Information supplied.
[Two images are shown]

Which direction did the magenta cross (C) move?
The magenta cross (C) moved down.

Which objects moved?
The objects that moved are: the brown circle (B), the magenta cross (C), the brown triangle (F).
* * *
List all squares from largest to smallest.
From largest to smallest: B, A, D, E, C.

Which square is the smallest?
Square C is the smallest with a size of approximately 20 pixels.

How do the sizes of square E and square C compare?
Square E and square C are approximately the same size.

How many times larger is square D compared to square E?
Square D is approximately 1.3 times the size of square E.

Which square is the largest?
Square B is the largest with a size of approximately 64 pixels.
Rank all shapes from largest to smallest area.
* * *
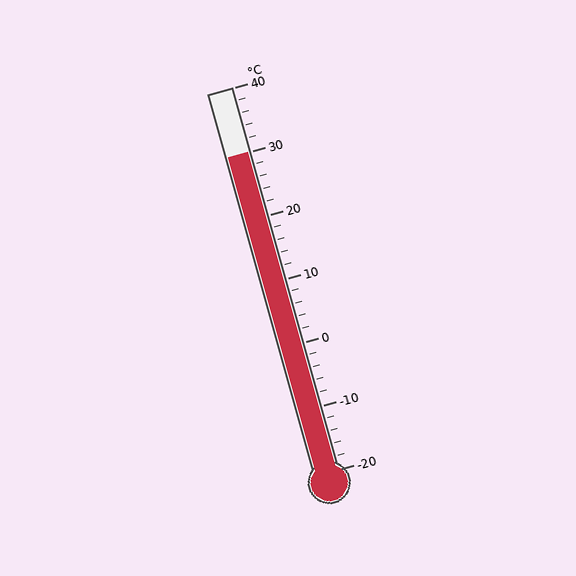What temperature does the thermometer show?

Instructions to follow. Within the material above, transcribe exactly the lines that run from the line holding "List all squares from largest to smallest." through the line holding "Rank all shapes".

Response to the exercise.
List all squares from largest to smallest.
From largest to smallest: B, A, D, E, C.

Which square is the smallest?
Square C is the smallest with a size of approximately 20 pixels.

How do the sizes of square E and square C compare?
Square E and square C are approximately the same size.

How many times larger is square D compared to square E?
Square D is approximately 1.3 times the size of square E.

Which square is the largest?
Square B is the largest with a size of approximately 64 pixels.
Rank all shapes from largest to smallest area.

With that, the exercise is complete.